§ Records

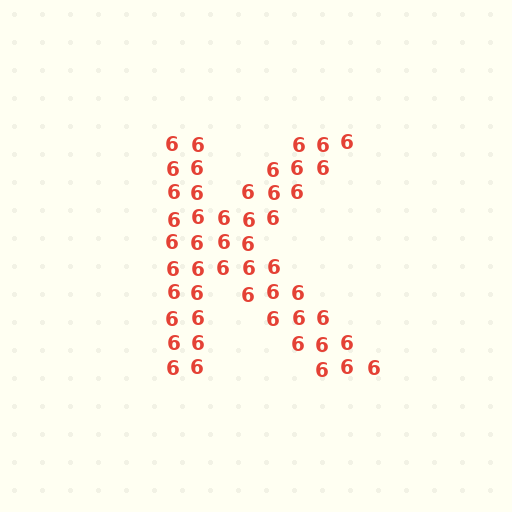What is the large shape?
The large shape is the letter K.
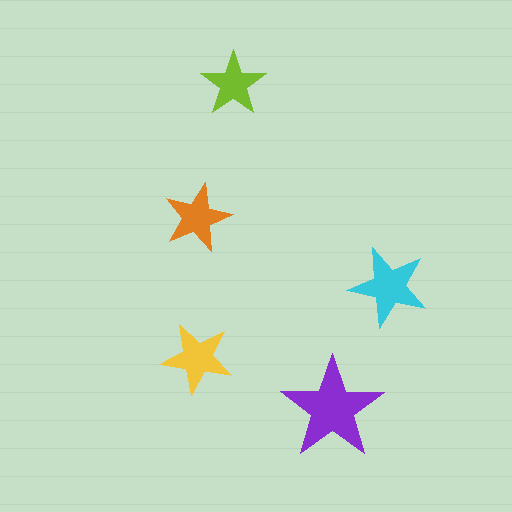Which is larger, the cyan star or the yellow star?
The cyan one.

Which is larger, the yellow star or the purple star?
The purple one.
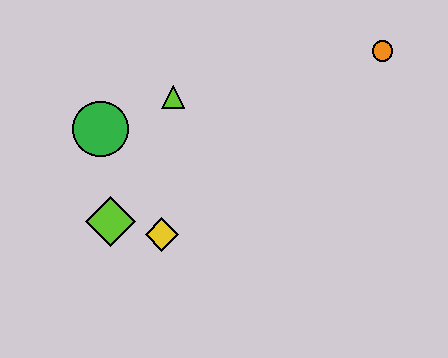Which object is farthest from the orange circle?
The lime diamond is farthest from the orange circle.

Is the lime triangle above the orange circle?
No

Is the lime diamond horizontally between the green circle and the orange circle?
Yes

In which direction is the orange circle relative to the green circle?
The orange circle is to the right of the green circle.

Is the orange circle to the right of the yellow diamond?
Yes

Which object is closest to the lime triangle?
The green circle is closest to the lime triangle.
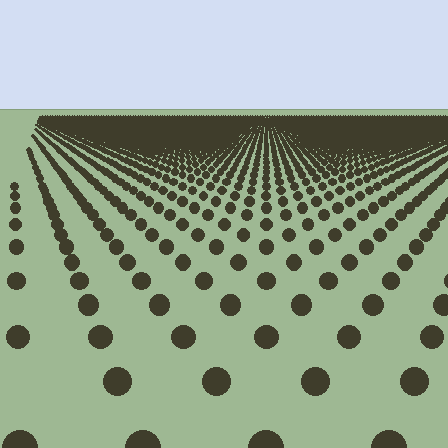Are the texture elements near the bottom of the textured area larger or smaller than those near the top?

==

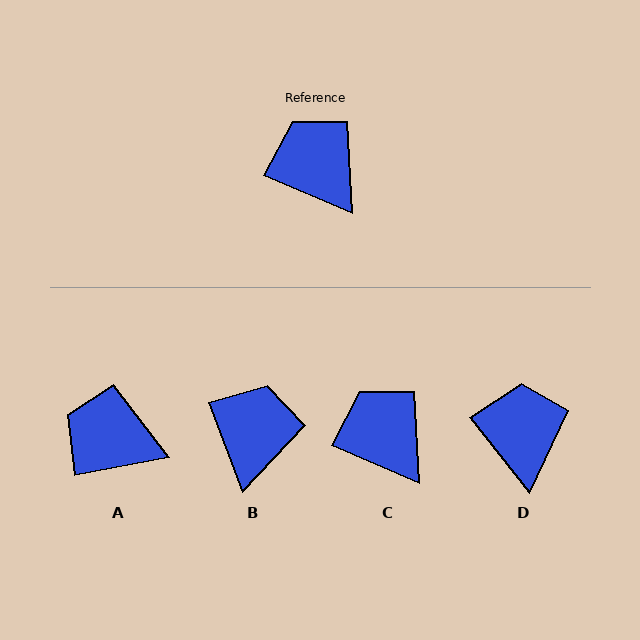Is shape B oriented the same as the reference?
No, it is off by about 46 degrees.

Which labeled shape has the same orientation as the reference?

§ Challenge
Take out nothing but the lines from the one containing "What is the large shape?" to the one containing "Are the texture", inclusive, retyped exactly. Drop the pictures.

§ Full answer
What is the large shape?
The large shape is the letter K.
Which is larger, the cyan star or the yellow star?
The cyan one.

Which is larger, the yellow star or the purple star?
The purple one.
Which object is farthest from the orange circle?
The lime diamond is farthest from the orange circle.

Is the lime triangle above the orange circle?
No

Is the lime diamond horizontally between the green circle and the orange circle?
Yes

In which direction is the orange circle relative to the green circle?
The orange circle is to the right of the green circle.

Is the orange circle to the right of the yellow diamond?
Yes

Which object is closest to the lime triangle?
The green circle is closest to the lime triangle.
Are the texture elements near the bottom of the textured area larger or smaller than those near the top?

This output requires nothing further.